• [What you should do]: Will you quote all of the entries, word for word?

BEGIN Data in this exercise

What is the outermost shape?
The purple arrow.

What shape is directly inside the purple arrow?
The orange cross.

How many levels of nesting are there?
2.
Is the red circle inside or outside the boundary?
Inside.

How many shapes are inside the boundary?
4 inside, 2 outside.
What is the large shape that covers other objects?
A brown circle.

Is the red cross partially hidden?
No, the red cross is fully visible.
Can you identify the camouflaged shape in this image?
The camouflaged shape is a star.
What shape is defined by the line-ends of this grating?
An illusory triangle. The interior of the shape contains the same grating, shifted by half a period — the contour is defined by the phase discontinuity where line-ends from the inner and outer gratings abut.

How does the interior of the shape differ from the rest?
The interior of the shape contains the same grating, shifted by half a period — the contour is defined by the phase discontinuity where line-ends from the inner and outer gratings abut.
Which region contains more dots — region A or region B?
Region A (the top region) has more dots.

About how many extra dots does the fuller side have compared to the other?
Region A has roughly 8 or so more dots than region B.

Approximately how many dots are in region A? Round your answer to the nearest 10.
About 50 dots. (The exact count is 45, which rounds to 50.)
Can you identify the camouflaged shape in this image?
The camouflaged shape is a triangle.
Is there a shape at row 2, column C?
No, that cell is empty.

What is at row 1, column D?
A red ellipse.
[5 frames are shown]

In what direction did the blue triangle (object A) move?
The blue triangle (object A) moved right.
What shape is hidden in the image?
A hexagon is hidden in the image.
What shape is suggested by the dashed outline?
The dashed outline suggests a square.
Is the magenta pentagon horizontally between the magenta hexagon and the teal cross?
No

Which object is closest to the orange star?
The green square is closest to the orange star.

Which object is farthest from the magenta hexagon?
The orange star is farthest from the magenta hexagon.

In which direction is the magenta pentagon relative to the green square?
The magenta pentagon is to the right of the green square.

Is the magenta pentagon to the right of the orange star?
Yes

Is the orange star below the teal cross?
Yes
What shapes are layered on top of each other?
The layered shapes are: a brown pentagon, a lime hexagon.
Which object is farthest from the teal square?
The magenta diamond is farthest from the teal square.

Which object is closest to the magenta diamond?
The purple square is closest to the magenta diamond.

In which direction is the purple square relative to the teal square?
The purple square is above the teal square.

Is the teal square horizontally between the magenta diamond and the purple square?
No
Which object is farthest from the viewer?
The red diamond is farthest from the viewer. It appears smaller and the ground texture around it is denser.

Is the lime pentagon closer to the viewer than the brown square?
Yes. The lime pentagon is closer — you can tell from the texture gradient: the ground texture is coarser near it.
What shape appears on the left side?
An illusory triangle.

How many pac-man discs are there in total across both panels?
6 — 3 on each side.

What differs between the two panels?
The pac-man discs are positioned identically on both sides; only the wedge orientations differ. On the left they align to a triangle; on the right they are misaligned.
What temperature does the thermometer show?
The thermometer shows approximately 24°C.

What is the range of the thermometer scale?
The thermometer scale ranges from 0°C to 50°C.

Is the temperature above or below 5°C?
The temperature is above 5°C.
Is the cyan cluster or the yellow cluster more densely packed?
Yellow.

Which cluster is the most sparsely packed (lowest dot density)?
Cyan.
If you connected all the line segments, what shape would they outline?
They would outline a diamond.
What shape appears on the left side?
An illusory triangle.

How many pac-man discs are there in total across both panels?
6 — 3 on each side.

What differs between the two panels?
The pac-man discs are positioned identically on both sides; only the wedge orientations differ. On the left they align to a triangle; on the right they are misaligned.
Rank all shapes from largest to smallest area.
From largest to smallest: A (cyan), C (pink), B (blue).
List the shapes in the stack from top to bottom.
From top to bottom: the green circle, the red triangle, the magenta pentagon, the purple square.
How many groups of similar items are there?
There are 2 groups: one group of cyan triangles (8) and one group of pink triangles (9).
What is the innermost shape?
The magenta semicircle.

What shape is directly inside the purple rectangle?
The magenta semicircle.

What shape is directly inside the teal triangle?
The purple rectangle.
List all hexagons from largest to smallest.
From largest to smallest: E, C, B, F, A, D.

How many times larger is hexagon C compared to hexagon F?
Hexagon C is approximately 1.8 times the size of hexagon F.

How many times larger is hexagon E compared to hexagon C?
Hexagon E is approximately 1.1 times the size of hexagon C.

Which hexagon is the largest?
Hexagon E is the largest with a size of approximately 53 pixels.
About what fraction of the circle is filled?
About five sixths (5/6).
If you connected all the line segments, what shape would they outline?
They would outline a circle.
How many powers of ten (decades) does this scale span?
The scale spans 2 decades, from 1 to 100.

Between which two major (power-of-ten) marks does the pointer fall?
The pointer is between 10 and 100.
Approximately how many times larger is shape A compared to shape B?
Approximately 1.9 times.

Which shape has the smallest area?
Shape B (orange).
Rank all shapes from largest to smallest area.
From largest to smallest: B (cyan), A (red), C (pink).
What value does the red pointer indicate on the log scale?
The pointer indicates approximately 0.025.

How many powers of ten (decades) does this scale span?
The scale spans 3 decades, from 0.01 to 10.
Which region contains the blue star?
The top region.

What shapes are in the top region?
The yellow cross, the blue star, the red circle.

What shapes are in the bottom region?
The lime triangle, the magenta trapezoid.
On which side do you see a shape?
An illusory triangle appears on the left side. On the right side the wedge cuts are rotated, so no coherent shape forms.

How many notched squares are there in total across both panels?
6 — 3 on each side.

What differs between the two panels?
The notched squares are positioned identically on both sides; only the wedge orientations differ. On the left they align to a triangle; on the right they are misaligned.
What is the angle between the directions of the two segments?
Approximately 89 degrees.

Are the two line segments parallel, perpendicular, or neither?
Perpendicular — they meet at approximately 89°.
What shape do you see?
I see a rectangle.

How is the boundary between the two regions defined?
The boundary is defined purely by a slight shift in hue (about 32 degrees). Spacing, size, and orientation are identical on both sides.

END Data in this exercise

• [Response to this exercise]:
What is the outermost shape?
The purple arrow.

What shape is directly inside the purple arrow?
The orange cross.

How many levels of nesting are there?
2.
Is the red circle inside or outside the boundary?
Inside.

How many shapes are inside the boundary?
4 inside, 2 outside.
What is the large shape that covers other objects?
A brown circle.

Is the red cross partially hidden?
No, the red cross is fully visible.
Can you identify the camouflaged shape in this image?
The camouflaged shape is a star.
What shape is defined by the line-ends of this grating?
An illusory triangle. The interior of the shape contains the same grating, shifted by half a period — the contour is defined by the phase discontinuity where line-ends from the inner and outer gratings abut.

How does the interior of the shape differ from the rest?
The interior of the shape contains the same grating, shifted by half a period — the contour is defined by the phase discontinuity where line-ends from the inner and outer gratings abut.
Which region contains more dots — region A or region B?
Region A (the top region) has more dots.

About how many extra dots does the fuller side have compared to the other?
Region A has roughly 8 or so more dots than region B.

Approximately how many dots are in region A? Round your answer to the nearest 10.
About 50 dots. (The exact count is 45, which rounds to 50.)
Can you identify the camouflaged shape in this image?
The camouflaged shape is a triangle.
Is there a shape at row 2, column C?
No, that cell is empty.

What is at row 1, column D?
A red ellipse.
[5 frames are shown]

In what direction did the blue triangle (object A) move?
The blue triangle (object A) moved right.
What shape is hidden in the image?
A hexagon is hidden in the image.
What shape is suggested by the dashed outline?
The dashed outline suggests a square.
Is the magenta pentagon horizontally between the magenta hexagon and the teal cross?
No

Which object is closest to the orange star?
The green square is closest to the orange star.

Which object is farthest from the magenta hexagon?
The orange star is farthest from the magenta hexagon.

In which direction is the magenta pentagon relative to the green square?
The magenta pentagon is to the right of the green square.

Is the magenta pentagon to the right of the orange star?
Yes

Is the orange star below the teal cross?
Yes
What shapes are layered on top of each other?
The layered shapes are: a brown pentagon, a lime hexagon.
Which object is farthest from the teal square?
The magenta diamond is farthest from the teal square.

Which object is closest to the magenta diamond?
The purple square is closest to the magenta diamond.

In which direction is the purple square relative to the teal square?
The purple square is above the teal square.

Is the teal square horizontally between the magenta diamond and the purple square?
No
Which object is farthest from the viewer?
The red diamond is farthest from the viewer. It appears smaller and the ground texture around it is denser.

Is the lime pentagon closer to the viewer than the brown square?
Yes. The lime pentagon is closer — you can tell from the texture gradient: the ground texture is coarser near it.
What shape appears on the left side?
An illusory triangle.

How many pac-man discs are there in total across both panels?
6 — 3 on each side.

What differs between the two panels?
The pac-man discs are positioned identically on both sides; only the wedge orientations differ. On the left they align to a triangle; on the right they are misaligned.
What temperature does the thermometer show?
The thermometer shows approximately 24°C.

What is the range of the thermometer scale?
The thermometer scale ranges from 0°C to 50°C.

Is the temperature above or below 5°C?
The temperature is above 5°C.
Is the cyan cluster or the yellow cluster more densely packed?
Yellow.

Which cluster is the most sparsely packed (lowest dot density)?
Cyan.
If you connected all the line segments, what shape would they outline?
They would outline a diamond.
What shape appears on the left side?
An illusory triangle.

How many pac-man discs are there in total across both panels?
6 — 3 on each side.

What differs between the two panels?
The pac-man discs are positioned identically on both sides; only the wedge orientations differ. On the left they align to a triangle; on the right they are misaligned.
Rank all shapes from largest to smallest area.
From largest to smallest: A (cyan), C (pink), B (blue).
List the shapes in the stack from top to bottom.
From top to bottom: the green circle, the red triangle, the magenta pentagon, the purple square.
How many groups of similar items are there?
There are 2 groups: one group of cyan triangles (8) and one group of pink triangles (9).
What is the innermost shape?
The magenta semicircle.

What shape is directly inside the purple rectangle?
The magenta semicircle.

What shape is directly inside the teal triangle?
The purple rectangle.
List all hexagons from largest to smallest.
From largest to smallest: E, C, B, F, A, D.

How many times larger is hexagon C compared to hexagon F?
Hexagon C is approximately 1.8 times the size of hexagon F.

How many times larger is hexagon E compared to hexagon C?
Hexagon E is approximately 1.1 times the size of hexagon C.

Which hexagon is the largest?
Hexagon E is the largest with a size of approximately 53 pixels.
About what fraction of the circle is filled?
About five sixths (5/6).
If you connected all the line segments, what shape would they outline?
They would outline a circle.
How many powers of ten (decades) does this scale span?
The scale spans 2 decades, from 1 to 100.

Between which two major (power-of-ten) marks does the pointer fall?
The pointer is between 10 and 100.
Approximately how many times larger is shape A compared to shape B?
Approximately 1.9 times.

Which shape has the smallest area?
Shape B (orange).
Rank all shapes from largest to smallest area.
From largest to smallest: B (cyan), A (red), C (pink).
What value does the red pointer indicate on the log scale?
The pointer indicates approximately 0.025.

How many powers of ten (decades) does this scale span?
The scale spans 3 decades, from 0.01 to 10.
Which region contains the blue star?
The top region.

What shapes are in the top region?
The yellow cross, the blue star, the red circle.

What shapes are in the bottom region?
The lime triangle, the magenta trapezoid.
On which side do you see a shape?
An illusory triangle appears on the left side. On the right side the wedge cuts are rotated, so no coherent shape forms.

How many notched squares are there in total across both panels?
6 — 3 on each side.

What differs between the two panels?
The notched squares are positioned identically on both sides; only the wedge orientations differ. On the left they align to a triangle; on the right they are misaligned.
What is the angle between the directions of the two segments?
Approximately 89 degrees.

Are the two line segments parallel, perpendicular, or neither?
Perpendicular — they meet at approximately 89°.
What shape do you see?
I see a rectangle.

How is the boundary between the two regions defined?
The boundary is defined purely by a slight shift in hue (about 32 degrees). Spacing, size, and orientation are identical on both sides.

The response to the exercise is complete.